[Start]

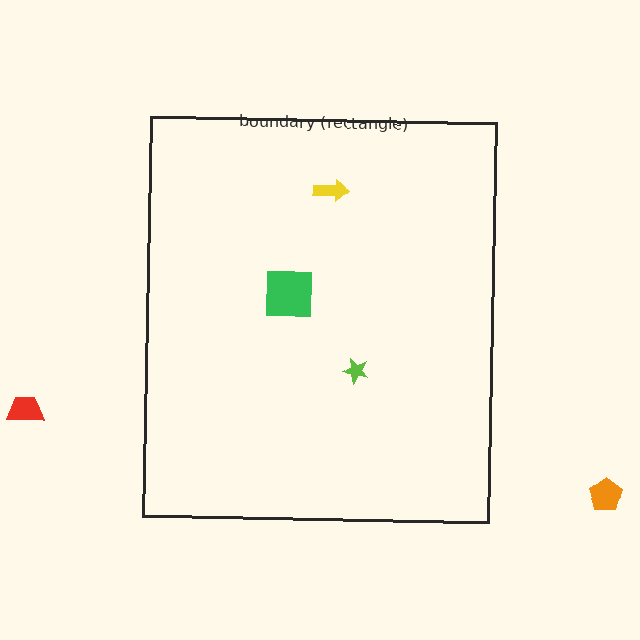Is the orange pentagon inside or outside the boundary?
Outside.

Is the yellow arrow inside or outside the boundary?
Inside.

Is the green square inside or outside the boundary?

[End]

* _Work to complete_
Starting at the line that contains "Is the yellow", print every line through the end of the listing, word for word. Leave out all the rest.

* _Exercise output_
Is the yellow arrow inside or outside the boundary?
Inside.

Is the green square inside or outside the boundary?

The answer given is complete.